— SOURCE DATA —

▬▬▬▬▬▬▬▬▬▬

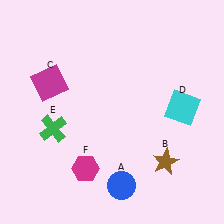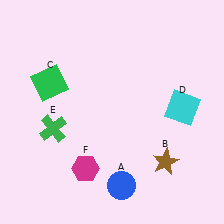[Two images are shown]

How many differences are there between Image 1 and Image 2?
There is 1 difference between the two images.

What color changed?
The square (C) changed from magenta in Image 1 to green in Image 2.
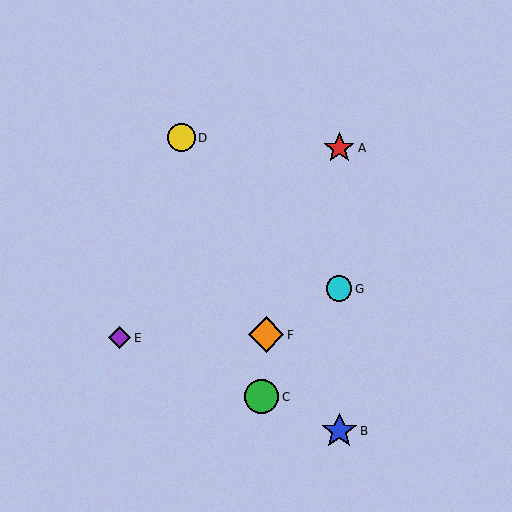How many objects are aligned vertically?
3 objects (A, B, G) are aligned vertically.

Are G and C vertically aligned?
No, G is at x≈339 and C is at x≈262.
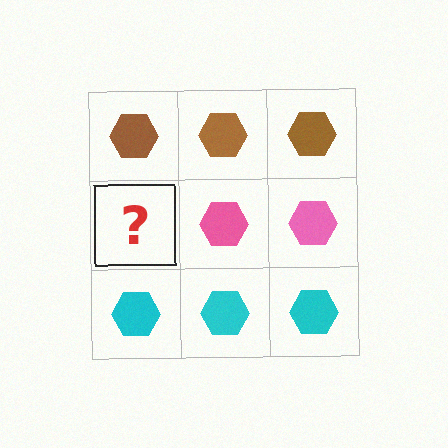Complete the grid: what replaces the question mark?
The question mark should be replaced with a pink hexagon.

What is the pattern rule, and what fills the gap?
The rule is that each row has a consistent color. The gap should be filled with a pink hexagon.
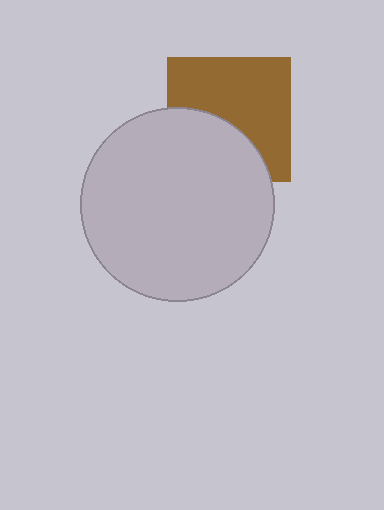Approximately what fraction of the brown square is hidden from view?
Roughly 39% of the brown square is hidden behind the light gray circle.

▬▬▬▬▬▬▬▬▬▬

— WHAT YOU SHOULD DO —
Output only these lines, word for word: the line containing "How many objects are aligned vertically?" and every line after it through the last line of the data. Omit the pictures.

— RESPONSE BELOW —
How many objects are aligned vertically?
3 objects (A, B, G) are aligned vertically.

Are G and C vertically aligned?
No, G is at x≈339 and C is at x≈262.
Complete the grid: what replaces the question mark?
The question mark should be replaced with a pink hexagon.

What is the pattern rule, and what fills the gap?
The rule is that each row has a consistent color. The gap should be filled with a pink hexagon.
Approximately what fraction of the brown square is hidden from view?
Roughly 39% of the brown square is hidden behind the light gray circle.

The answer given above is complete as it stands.